═════ Record excerpts ═════

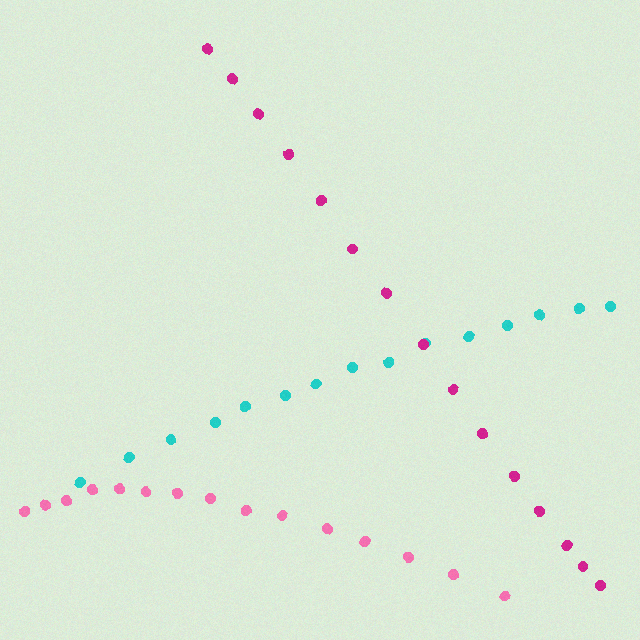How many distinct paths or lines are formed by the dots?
There are 3 distinct paths.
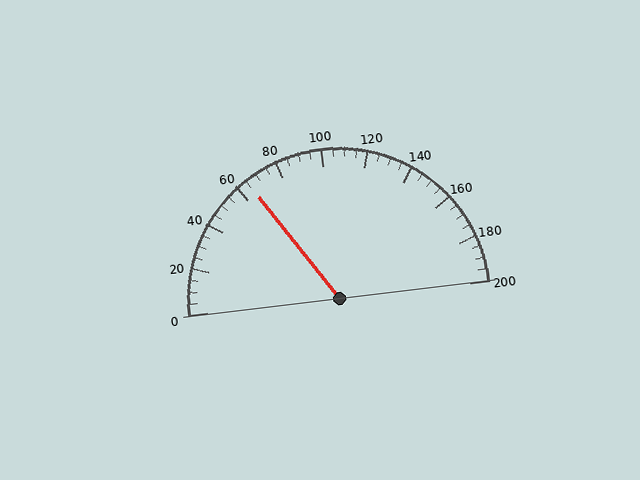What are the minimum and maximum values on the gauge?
The gauge ranges from 0 to 200.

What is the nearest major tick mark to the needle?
The nearest major tick mark is 60.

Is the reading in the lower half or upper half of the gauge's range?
The reading is in the lower half of the range (0 to 200).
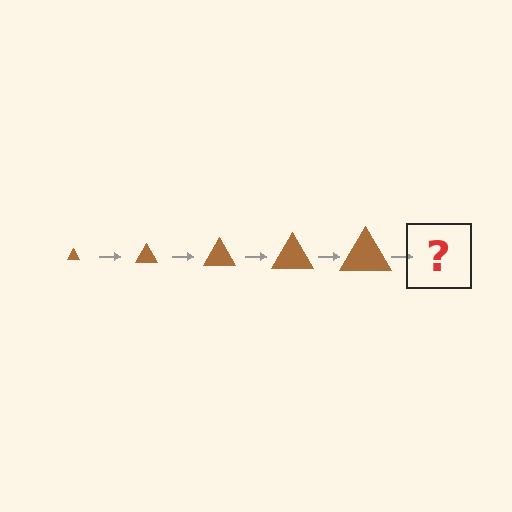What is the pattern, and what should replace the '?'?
The pattern is that the triangle gets progressively larger each step. The '?' should be a brown triangle, larger than the previous one.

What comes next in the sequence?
The next element should be a brown triangle, larger than the previous one.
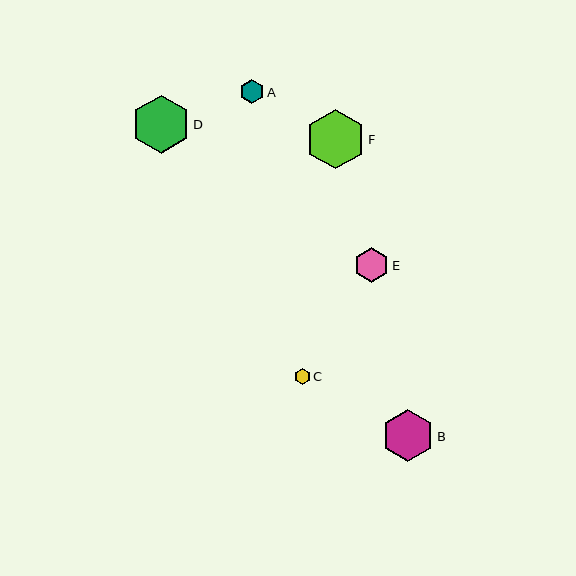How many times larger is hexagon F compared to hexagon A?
Hexagon F is approximately 2.4 times the size of hexagon A.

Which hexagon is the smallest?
Hexagon C is the smallest with a size of approximately 15 pixels.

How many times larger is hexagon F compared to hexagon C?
Hexagon F is approximately 3.9 times the size of hexagon C.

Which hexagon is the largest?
Hexagon F is the largest with a size of approximately 59 pixels.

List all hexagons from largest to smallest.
From largest to smallest: F, D, B, E, A, C.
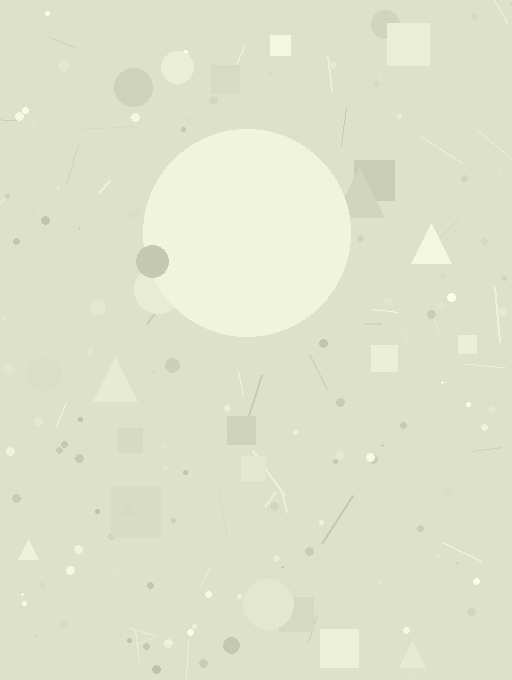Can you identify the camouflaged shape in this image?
The camouflaged shape is a circle.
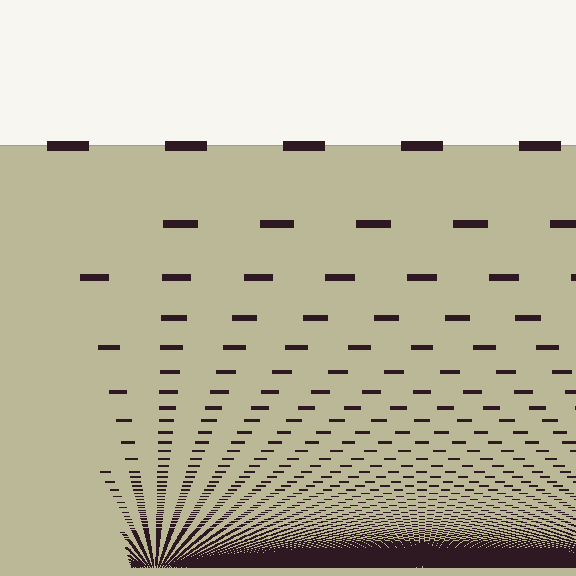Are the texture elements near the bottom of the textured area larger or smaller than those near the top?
Smaller. The gradient is inverted — elements near the bottom are smaller and denser.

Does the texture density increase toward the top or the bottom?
Density increases toward the bottom.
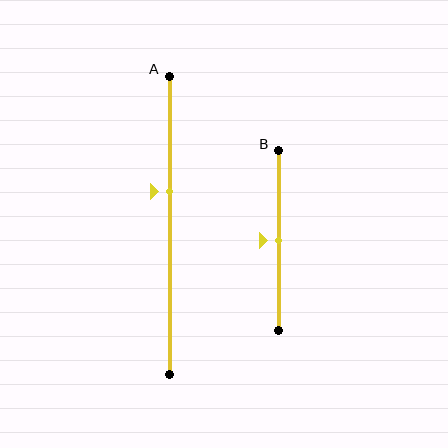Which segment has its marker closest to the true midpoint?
Segment B has its marker closest to the true midpoint.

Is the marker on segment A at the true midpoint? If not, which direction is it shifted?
No, the marker on segment A is shifted upward by about 12% of the segment length.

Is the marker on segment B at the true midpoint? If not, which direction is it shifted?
Yes, the marker on segment B is at the true midpoint.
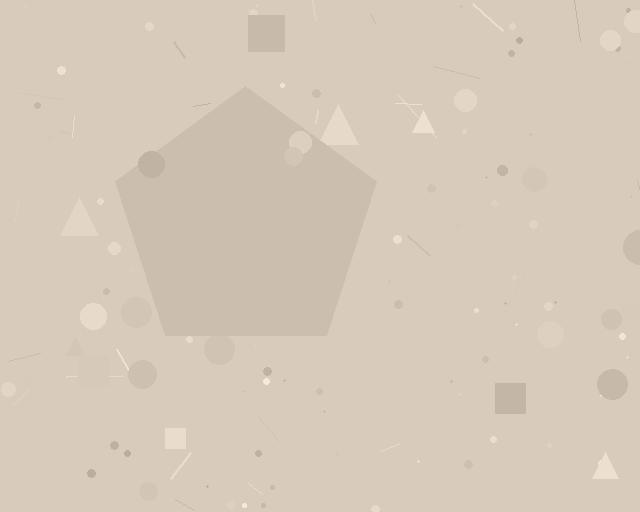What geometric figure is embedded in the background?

═════

- _Goal of the exercise_
Transcribe the material exactly, keeping every word and none of the pictures.

- _Result for this exercise_
How many distinct paths or lines are formed by the dots?
There are 3 distinct paths.
What are the minimum and maximum values on the gauge?
The gauge ranges from 0 to 200.

What is the nearest major tick mark to the needle?
The nearest major tick mark is 60.

Is the reading in the lower half or upper half of the gauge's range?
The reading is in the lower half of the range (0 to 200).
What is the pattern, and what should replace the '?'?
The pattern is that the triangle gets progressively larger each step. The '?' should be a brown triangle, larger than the previous one.

What comes next in the sequence?
The next element should be a brown triangle, larger than the previous one.
How many times larger is hexagon F compared to hexagon A?
Hexagon F is approximately 2.4 times the size of hexagon A.

Which hexagon is the smallest?
Hexagon C is the smallest with a size of approximately 15 pixels.

How many times larger is hexagon F compared to hexagon C?
Hexagon F is approximately 3.9 times the size of hexagon C.

Which hexagon is the largest?
Hexagon F is the largest with a size of approximately 59 pixels.

List all hexagons from largest to smallest.
From largest to smallest: F, D, B, E, A, C.
Can you identify the camouflaged shape in this image?
The camouflaged shape is a circle.
Are the texture elements near the bottom of the textured area larger or smaller than those near the top?
Smaller. The gradient is inverted — elements near the bottom are smaller and denser.

Does the texture density increase toward the top or the bottom?
Density increases toward the bottom.
Which segment has its marker closest to the true midpoint?
Segment B has its marker closest to the true midpoint.

Is the marker on segment A at the true midpoint? If not, which direction is it shifted?
No, the marker on segment A is shifted upward by about 12% of the segment length.

Is the marker on segment B at the true midpoint? If not, which direction is it shifted?
Yes, the marker on segment B is at the true midpoint.
What geometric figure is embedded in the background?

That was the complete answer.